What you should do:
Please reproduce, exactly and with nothing added, the line containing "What is directly below row 2, column D?" and every line after it to the end of the records.

Input:
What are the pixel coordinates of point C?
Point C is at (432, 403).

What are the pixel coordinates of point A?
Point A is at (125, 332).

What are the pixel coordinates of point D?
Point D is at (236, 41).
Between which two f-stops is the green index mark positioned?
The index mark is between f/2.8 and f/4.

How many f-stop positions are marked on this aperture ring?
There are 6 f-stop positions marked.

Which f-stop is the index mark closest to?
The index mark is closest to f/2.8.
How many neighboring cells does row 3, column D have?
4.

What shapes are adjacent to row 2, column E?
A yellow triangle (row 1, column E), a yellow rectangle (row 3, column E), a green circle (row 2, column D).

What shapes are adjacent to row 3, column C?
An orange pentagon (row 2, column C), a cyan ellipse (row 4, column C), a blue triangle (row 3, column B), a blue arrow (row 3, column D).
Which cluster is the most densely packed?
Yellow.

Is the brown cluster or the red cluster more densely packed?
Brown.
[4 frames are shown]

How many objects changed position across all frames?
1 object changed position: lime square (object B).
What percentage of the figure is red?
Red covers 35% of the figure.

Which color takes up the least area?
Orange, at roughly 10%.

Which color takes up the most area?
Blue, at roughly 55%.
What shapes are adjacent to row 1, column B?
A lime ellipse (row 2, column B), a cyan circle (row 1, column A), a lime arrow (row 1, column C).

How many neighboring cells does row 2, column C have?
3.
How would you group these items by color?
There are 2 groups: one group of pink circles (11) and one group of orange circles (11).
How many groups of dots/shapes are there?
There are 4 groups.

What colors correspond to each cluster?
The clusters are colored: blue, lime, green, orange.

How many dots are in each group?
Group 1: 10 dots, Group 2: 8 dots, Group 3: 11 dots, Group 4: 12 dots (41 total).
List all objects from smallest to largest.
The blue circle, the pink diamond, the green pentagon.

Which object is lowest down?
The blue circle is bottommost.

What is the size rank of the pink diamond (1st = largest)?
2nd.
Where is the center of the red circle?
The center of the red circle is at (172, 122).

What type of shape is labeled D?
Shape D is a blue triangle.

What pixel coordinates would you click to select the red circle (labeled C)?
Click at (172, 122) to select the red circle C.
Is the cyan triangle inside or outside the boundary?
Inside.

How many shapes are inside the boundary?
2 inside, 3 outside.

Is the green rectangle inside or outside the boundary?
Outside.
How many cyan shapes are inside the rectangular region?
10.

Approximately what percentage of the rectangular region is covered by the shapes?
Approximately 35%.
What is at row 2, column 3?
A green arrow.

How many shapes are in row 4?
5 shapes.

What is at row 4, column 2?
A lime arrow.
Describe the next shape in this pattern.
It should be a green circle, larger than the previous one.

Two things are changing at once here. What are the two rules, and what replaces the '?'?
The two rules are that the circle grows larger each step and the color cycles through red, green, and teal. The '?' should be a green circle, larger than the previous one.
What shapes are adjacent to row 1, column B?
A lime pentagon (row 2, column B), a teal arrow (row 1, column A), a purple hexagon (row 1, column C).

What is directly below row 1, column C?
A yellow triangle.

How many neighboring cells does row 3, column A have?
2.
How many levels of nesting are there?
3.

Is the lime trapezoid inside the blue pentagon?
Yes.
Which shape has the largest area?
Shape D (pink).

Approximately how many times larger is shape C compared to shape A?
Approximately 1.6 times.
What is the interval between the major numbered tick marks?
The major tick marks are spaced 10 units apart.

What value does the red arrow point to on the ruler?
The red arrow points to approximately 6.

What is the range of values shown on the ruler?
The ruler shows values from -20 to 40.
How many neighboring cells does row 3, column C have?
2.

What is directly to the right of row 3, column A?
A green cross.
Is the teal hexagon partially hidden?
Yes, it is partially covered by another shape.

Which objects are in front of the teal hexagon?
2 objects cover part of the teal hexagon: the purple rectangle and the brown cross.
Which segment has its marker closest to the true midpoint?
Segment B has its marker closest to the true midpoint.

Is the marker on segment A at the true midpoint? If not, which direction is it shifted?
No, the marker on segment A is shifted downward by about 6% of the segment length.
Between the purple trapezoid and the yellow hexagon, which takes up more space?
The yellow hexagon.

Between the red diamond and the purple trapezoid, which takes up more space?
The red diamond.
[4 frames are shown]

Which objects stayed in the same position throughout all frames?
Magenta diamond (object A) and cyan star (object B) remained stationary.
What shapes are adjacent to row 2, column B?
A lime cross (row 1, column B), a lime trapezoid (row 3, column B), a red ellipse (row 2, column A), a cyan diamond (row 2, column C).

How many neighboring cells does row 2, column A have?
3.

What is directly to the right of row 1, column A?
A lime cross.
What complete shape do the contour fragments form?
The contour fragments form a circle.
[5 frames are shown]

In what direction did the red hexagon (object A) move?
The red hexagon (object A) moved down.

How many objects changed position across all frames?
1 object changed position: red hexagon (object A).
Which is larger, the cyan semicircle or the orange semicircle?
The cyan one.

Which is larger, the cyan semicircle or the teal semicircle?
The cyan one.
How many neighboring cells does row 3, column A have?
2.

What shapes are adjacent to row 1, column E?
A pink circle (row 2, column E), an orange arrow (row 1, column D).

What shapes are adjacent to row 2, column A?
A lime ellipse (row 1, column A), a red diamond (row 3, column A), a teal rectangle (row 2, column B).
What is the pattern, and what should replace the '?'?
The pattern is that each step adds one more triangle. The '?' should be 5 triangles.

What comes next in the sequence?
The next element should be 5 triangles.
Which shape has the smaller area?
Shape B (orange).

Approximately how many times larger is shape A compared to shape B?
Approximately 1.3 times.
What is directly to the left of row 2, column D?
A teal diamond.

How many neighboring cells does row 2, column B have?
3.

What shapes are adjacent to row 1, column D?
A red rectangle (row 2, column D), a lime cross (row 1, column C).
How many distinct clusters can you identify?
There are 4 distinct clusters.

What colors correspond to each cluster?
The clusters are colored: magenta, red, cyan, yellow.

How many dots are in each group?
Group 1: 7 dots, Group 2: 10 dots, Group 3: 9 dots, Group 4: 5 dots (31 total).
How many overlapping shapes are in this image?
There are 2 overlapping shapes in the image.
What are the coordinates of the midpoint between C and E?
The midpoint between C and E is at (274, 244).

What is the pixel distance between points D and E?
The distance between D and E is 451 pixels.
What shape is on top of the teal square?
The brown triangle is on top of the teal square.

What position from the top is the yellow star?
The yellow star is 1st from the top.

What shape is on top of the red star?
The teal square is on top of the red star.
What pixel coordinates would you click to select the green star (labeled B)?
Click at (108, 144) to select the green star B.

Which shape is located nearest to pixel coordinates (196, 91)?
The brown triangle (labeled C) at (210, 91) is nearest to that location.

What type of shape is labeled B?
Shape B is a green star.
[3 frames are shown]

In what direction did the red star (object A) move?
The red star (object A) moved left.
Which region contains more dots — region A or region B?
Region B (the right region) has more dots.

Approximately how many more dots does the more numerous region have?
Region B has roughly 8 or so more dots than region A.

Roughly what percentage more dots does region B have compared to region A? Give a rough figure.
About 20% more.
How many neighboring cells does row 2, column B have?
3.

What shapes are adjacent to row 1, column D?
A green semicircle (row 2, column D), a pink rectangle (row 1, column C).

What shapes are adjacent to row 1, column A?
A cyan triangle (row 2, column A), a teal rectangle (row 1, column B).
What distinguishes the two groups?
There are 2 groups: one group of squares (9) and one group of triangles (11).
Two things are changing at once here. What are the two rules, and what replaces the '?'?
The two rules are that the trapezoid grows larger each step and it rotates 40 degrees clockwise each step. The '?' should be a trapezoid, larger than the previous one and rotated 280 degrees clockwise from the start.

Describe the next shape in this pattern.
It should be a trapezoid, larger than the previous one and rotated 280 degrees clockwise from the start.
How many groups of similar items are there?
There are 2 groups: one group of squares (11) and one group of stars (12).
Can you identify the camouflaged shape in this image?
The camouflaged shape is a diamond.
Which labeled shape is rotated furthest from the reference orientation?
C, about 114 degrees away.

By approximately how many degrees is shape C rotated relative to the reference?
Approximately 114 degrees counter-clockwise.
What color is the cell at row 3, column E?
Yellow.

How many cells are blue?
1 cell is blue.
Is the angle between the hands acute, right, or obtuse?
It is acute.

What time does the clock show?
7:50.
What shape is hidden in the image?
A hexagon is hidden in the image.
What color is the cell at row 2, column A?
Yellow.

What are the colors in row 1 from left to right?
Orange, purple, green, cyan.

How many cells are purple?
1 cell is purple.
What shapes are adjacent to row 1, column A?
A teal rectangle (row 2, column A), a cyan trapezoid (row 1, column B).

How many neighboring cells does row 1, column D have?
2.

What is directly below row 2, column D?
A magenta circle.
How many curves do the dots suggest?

Task solution:
What is directly below row 2, column D?
A magenta circle.
How many curves do the dots suggest?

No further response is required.